(Data items)
((

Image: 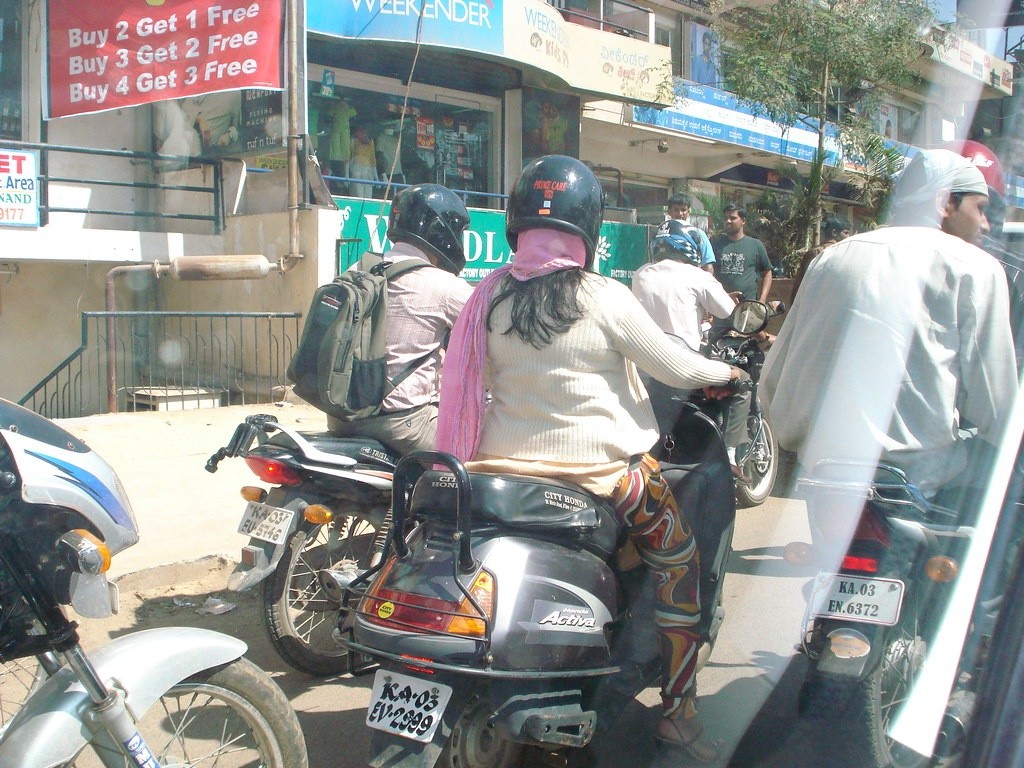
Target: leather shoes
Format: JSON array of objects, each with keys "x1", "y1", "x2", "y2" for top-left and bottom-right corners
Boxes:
[{"x1": 730, "y1": 463, "x2": 753, "y2": 486}]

))

> **PROBLEM**
Write out the records again, replacing "Target" with "Object" and changing nothing else. Leave the pictures out of your answer.

> **EXERCISE SOLUTION**
Image: 
Object: leather shoes
Format: JSON array of objects, each with keys "x1", "y1", "x2", "y2" for top-left and bottom-right corners
Boxes:
[{"x1": 730, "y1": 463, "x2": 753, "y2": 486}]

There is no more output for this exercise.